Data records

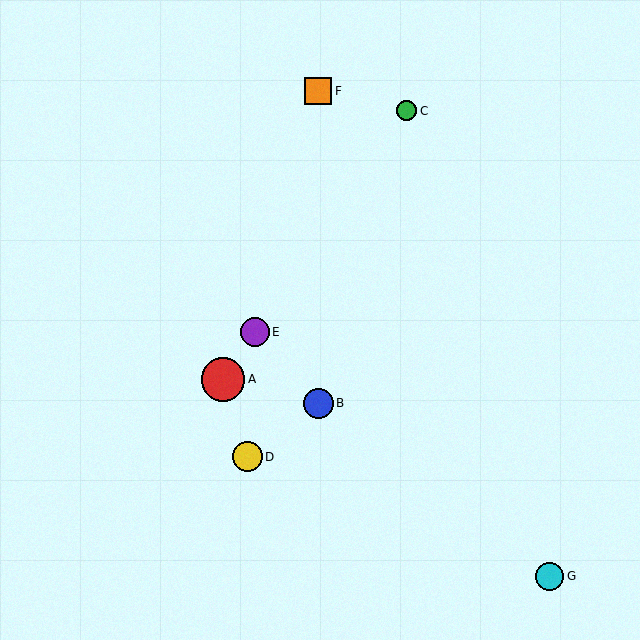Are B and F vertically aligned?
Yes, both are at x≈318.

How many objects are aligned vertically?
2 objects (B, F) are aligned vertically.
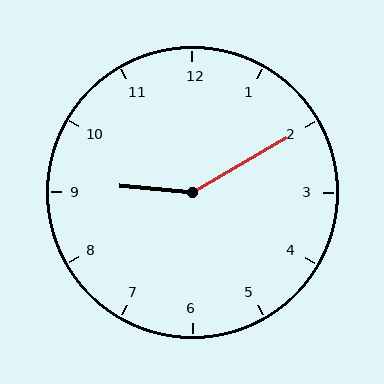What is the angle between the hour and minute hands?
Approximately 145 degrees.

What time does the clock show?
9:10.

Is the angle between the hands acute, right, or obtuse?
It is obtuse.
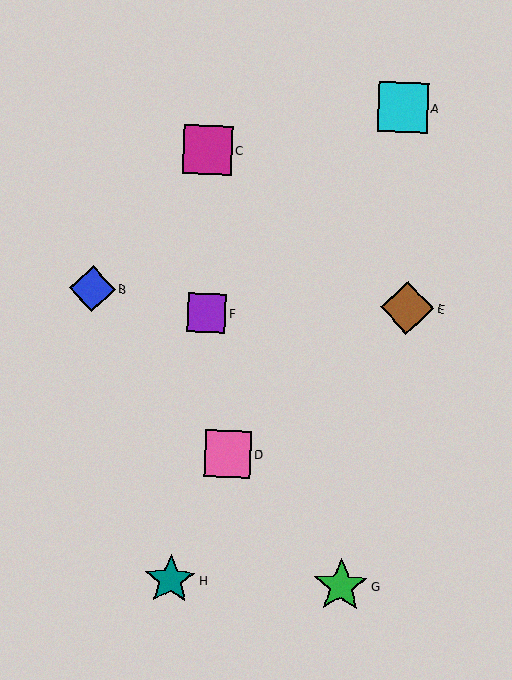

**What needs to be done:** From the material above, copy everything exactly but the pictures.

**Task response:**
Are B and F vertically aligned?
Yes, both are at x≈318.

How many objects are aligned vertically?
2 objects (B, F) are aligned vertically.
What is the angle between the hour and minute hands?
Approximately 145 degrees.

What time does the clock show?
9:10.

Is the angle between the hands acute, right, or obtuse?
It is obtuse.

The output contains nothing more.